*Record list*.
----
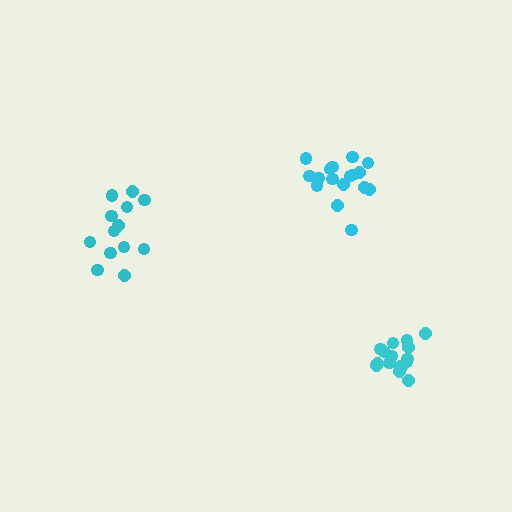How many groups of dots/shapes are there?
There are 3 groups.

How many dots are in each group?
----
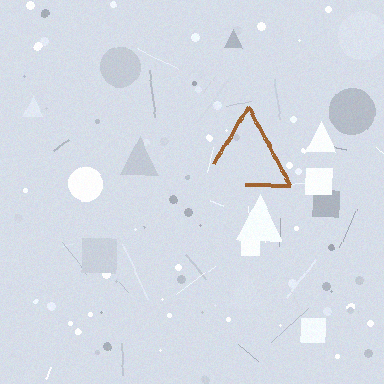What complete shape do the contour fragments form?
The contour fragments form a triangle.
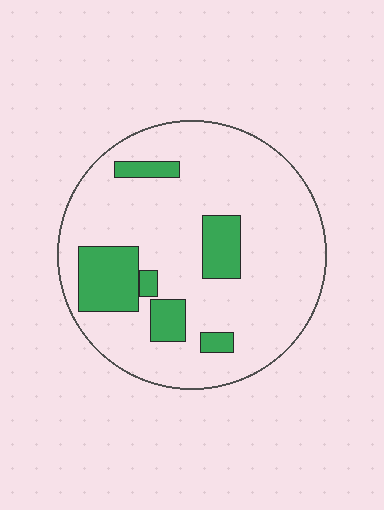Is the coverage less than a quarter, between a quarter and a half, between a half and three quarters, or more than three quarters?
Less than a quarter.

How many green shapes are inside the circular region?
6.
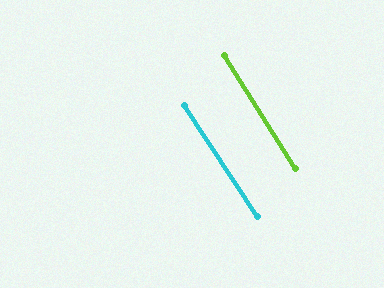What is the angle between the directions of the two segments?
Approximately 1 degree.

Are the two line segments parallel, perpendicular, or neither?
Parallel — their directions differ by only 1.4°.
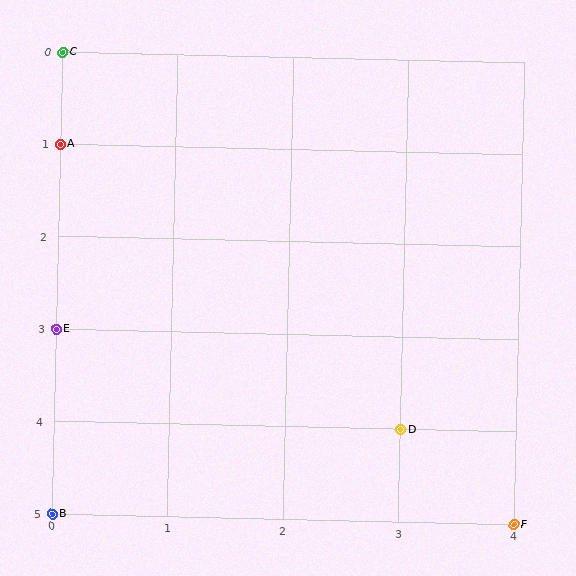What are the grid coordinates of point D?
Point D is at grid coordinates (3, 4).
----
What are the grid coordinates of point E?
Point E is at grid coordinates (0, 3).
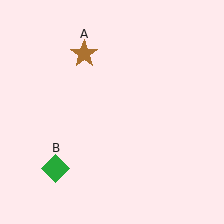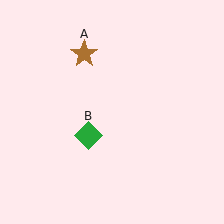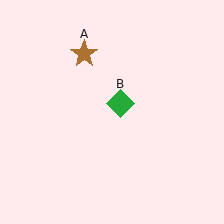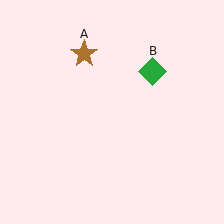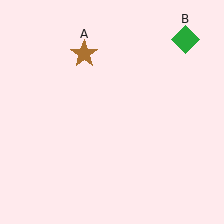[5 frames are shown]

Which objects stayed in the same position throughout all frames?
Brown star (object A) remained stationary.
----
*Task statement*. Give back only the lines from the one holding "How many groups of dots/shapes are there?" through the one holding "How many dots are in each group?", both kept, exactly as written. Omit the images.

*Output for this exercise*.
How many groups of dots/shapes are there?
There are 3 groups.

How many dots are in each group?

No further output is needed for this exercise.